<<<<
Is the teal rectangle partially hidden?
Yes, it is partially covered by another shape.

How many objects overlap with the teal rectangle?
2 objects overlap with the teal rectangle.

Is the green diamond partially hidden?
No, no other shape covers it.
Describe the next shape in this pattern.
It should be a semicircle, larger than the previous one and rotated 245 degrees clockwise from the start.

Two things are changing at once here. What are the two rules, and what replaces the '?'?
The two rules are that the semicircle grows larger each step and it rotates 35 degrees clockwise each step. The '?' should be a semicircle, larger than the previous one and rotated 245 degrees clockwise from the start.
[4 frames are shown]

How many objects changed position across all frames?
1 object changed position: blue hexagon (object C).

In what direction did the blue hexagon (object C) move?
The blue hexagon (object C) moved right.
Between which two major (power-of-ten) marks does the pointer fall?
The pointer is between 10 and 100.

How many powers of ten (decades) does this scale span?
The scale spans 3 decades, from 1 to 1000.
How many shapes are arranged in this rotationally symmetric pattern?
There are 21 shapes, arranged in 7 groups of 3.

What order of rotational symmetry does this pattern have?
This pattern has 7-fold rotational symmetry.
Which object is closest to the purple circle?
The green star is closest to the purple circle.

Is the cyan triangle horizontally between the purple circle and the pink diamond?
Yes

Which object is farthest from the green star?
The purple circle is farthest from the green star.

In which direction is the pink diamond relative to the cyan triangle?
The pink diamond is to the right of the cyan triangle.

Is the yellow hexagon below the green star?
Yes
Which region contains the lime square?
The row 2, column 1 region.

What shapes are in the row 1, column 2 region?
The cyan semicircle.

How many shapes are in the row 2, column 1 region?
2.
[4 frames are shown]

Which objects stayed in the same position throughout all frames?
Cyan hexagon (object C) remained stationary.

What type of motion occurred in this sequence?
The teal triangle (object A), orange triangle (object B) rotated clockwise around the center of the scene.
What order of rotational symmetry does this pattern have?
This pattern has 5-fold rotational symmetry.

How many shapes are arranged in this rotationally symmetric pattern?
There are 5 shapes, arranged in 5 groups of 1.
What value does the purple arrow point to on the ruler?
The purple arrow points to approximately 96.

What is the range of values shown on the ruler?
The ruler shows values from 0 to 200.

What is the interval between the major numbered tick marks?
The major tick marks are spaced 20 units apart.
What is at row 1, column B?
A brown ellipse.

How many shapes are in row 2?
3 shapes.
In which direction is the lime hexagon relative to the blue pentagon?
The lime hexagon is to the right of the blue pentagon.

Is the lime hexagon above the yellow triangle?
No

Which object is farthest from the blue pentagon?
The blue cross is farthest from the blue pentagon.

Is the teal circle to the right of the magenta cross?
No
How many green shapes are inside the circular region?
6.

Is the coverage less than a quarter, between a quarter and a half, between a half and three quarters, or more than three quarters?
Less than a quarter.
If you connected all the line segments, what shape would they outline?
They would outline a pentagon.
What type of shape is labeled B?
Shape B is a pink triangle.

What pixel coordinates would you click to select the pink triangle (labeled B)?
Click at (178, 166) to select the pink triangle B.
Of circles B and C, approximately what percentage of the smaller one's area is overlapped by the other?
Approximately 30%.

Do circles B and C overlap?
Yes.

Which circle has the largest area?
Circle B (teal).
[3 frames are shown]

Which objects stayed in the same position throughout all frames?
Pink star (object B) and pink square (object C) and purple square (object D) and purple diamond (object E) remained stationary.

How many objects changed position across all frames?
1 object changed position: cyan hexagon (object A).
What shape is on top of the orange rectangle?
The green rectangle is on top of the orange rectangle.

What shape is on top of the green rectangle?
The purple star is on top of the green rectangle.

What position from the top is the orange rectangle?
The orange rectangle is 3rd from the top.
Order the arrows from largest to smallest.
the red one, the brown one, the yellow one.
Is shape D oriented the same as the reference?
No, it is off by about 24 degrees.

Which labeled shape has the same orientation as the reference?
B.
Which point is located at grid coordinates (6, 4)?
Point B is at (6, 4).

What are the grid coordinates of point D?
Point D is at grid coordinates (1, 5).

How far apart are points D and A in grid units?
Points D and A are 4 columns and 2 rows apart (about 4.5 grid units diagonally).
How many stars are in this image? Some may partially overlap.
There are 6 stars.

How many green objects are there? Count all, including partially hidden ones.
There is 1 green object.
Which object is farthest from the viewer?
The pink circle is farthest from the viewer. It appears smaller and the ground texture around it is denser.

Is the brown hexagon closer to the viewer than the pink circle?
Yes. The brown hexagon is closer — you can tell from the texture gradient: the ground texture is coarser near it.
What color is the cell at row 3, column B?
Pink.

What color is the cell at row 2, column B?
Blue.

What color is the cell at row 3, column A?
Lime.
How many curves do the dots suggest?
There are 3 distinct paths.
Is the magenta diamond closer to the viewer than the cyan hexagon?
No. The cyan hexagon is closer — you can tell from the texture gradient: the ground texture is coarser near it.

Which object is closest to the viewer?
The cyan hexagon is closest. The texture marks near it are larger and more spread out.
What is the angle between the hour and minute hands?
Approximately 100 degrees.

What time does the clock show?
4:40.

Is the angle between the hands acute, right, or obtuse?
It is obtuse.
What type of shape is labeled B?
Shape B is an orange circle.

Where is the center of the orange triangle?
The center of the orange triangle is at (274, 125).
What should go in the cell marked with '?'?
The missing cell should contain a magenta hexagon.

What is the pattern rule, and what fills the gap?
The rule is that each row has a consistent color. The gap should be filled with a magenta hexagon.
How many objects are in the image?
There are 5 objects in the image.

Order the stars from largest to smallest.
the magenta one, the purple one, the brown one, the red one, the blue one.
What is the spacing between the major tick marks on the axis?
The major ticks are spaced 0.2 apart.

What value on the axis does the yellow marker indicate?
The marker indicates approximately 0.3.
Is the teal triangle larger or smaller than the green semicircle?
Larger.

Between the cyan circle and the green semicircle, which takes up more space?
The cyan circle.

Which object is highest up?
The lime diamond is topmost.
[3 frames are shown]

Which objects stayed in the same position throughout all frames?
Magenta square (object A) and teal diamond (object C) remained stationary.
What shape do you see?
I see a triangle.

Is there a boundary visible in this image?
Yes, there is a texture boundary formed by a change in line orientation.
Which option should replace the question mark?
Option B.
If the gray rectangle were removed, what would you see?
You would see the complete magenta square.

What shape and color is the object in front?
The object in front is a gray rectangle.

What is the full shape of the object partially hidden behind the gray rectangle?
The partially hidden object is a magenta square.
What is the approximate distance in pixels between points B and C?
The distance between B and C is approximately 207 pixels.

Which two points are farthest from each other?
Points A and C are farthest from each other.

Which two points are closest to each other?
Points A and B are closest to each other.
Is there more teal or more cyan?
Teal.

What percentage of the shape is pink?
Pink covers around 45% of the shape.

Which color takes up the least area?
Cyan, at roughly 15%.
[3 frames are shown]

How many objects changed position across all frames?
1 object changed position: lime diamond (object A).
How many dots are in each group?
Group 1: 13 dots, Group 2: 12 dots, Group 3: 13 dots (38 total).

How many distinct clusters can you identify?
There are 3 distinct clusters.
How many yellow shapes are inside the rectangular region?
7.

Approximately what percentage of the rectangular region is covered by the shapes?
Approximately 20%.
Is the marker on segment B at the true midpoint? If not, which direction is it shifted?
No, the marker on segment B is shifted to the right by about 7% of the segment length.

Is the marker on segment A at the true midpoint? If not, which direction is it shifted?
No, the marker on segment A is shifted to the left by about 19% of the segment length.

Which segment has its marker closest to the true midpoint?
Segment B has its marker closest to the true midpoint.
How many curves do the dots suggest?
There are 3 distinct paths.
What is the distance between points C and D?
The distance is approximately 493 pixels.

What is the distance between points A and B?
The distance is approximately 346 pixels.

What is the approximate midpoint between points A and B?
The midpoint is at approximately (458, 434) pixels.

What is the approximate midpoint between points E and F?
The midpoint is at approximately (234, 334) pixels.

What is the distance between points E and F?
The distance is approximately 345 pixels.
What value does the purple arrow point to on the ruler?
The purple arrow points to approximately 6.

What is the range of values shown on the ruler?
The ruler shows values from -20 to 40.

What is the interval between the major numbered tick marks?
>>>>
● **WHAT TO WORK ON**
Above are the records; copy exactly the lines from the one with "What is the approximate midpoint between points E" through the final line.

● **COMPLETE RESPONSE**
What is the approximate midpoint between points E and F?
The midpoint is at approximately (234, 334) pixels.

What is the distance between points E and F?
The distance is approximately 345 pixels.
What value does the purple arrow point to on the ruler?
The purple arrow points to approximately 6.

What is the range of values shown on the ruler?
The ruler shows values from -20 to 40.

What is the interval between the major numbered tick marks?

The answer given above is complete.